_Entries_
--- START ---
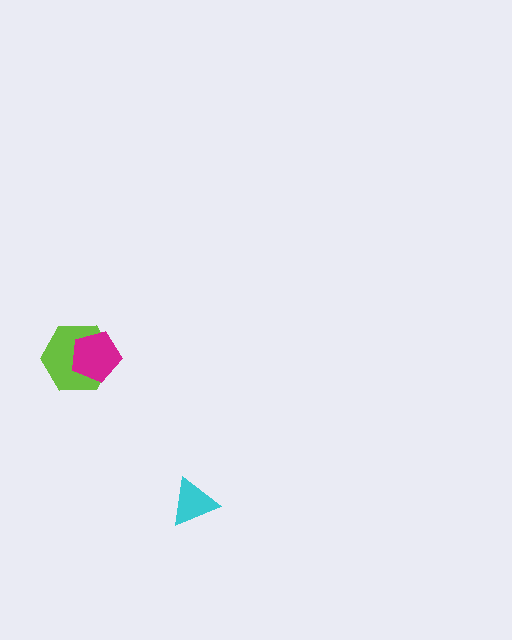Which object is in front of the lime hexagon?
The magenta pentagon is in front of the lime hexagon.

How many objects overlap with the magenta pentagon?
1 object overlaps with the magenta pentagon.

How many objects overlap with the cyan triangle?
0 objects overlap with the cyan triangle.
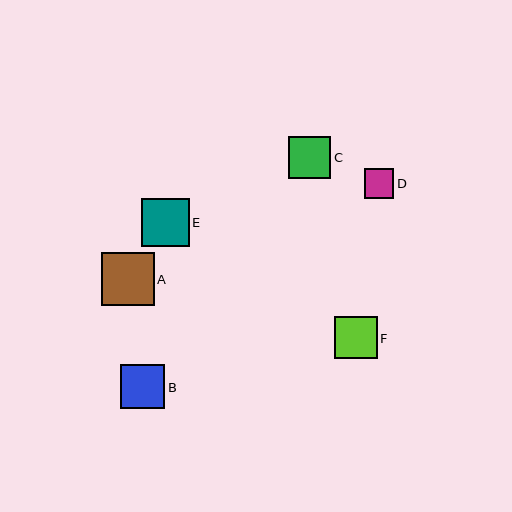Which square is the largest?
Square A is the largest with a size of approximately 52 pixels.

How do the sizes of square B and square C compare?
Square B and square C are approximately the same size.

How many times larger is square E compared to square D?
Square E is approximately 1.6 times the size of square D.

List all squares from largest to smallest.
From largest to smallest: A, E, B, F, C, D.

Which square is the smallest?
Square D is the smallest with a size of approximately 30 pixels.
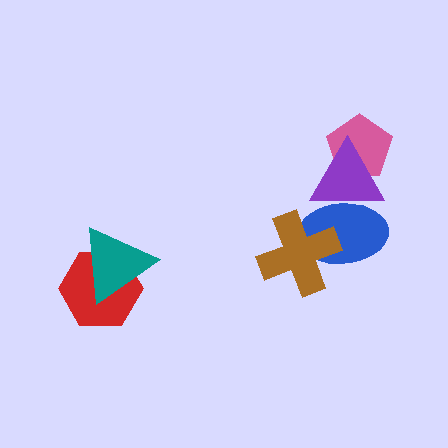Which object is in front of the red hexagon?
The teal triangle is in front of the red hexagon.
--- END ---
--- START ---
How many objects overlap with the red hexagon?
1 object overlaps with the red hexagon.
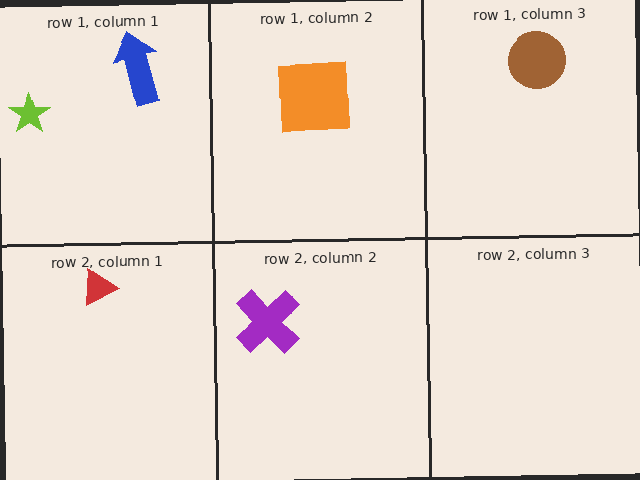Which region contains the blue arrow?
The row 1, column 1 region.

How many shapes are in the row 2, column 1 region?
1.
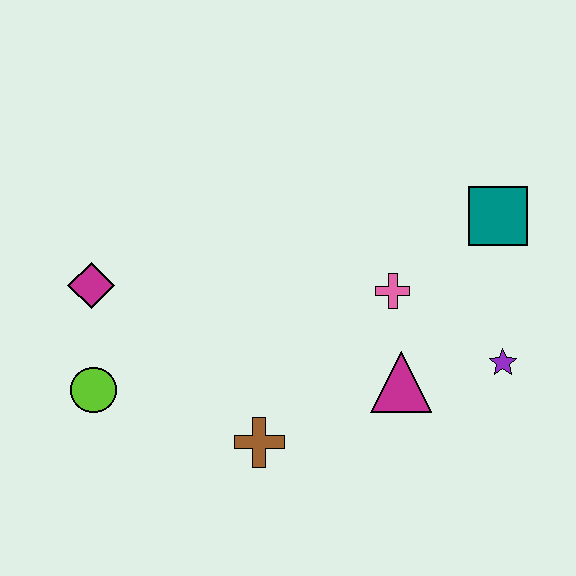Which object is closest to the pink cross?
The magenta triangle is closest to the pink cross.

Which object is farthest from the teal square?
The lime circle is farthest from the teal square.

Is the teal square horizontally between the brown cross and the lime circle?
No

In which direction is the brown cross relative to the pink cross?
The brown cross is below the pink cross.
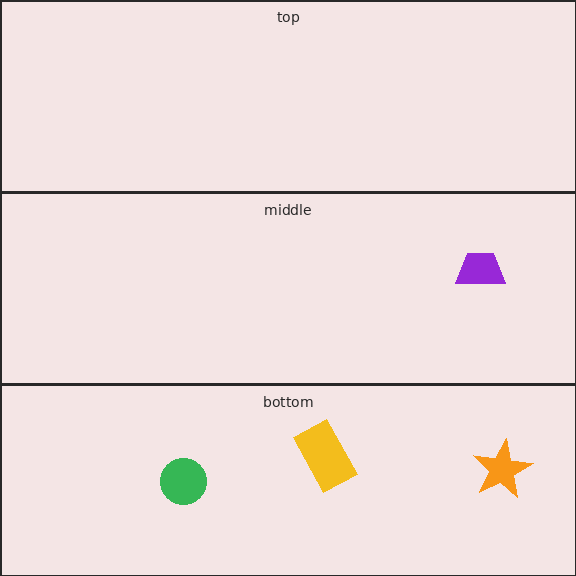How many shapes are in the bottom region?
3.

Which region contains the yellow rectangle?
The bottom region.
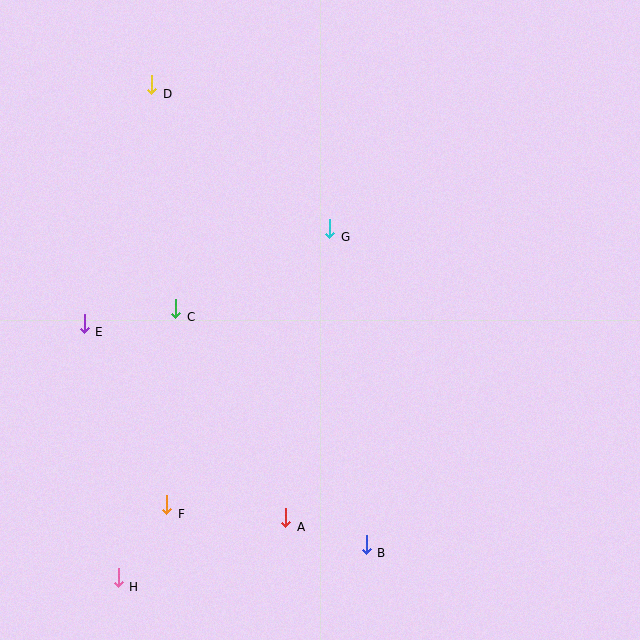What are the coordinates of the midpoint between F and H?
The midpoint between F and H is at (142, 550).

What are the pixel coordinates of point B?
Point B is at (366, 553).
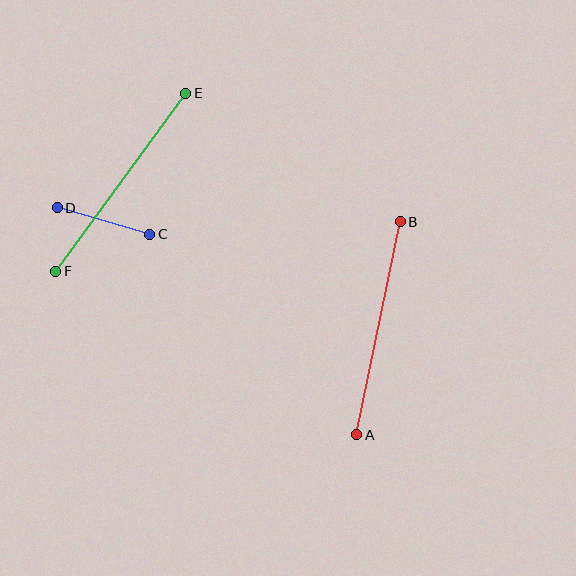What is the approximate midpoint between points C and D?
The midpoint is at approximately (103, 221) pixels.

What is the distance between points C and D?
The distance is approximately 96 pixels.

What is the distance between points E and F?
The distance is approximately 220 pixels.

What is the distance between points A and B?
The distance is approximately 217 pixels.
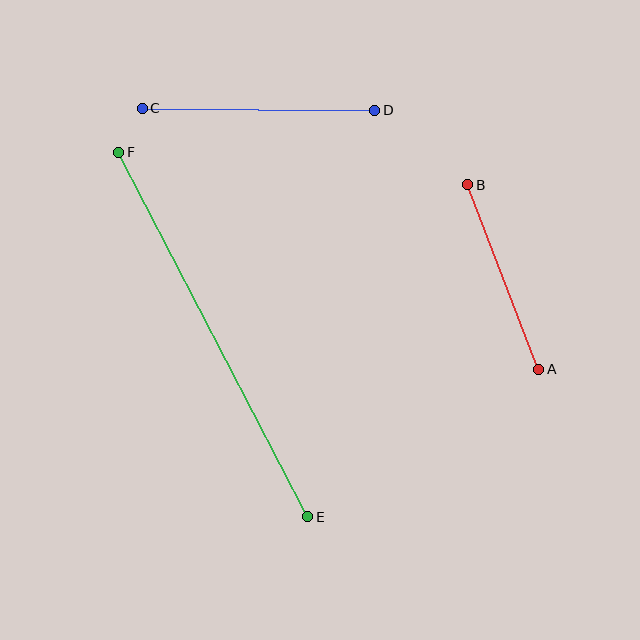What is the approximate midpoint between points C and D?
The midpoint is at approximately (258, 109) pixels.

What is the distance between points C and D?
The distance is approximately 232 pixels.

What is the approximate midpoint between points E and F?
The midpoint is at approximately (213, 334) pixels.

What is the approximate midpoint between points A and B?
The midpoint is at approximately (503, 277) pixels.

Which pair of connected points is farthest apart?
--- END ---
Transcribe, leaving out pictures, each line from the one containing "Which region contains the yellow rectangle?" through the one containing "Which pair of".

Which region contains the yellow rectangle?
The bottom region.
What are the coordinates of the midpoint between F and H?
The midpoint between F and H is at (142, 550).

What are the pixel coordinates of point B?
Point B is at (366, 553).
What is the approximate midpoint between points C and D?
The midpoint is at approximately (103, 221) pixels.

What is the distance between points C and D?
The distance is approximately 96 pixels.

What is the distance between points E and F?
The distance is approximately 220 pixels.

What is the distance between points A and B?
The distance is approximately 217 pixels.
What is the approximate midpoint between points C and D?
The midpoint is at approximately (258, 109) pixels.

What is the distance between points C and D?
The distance is approximately 232 pixels.

What is the approximate midpoint between points E and F?
The midpoint is at approximately (213, 334) pixels.

What is the approximate midpoint between points A and B?
The midpoint is at approximately (503, 277) pixels.

Which pair of connected points is farthest apart?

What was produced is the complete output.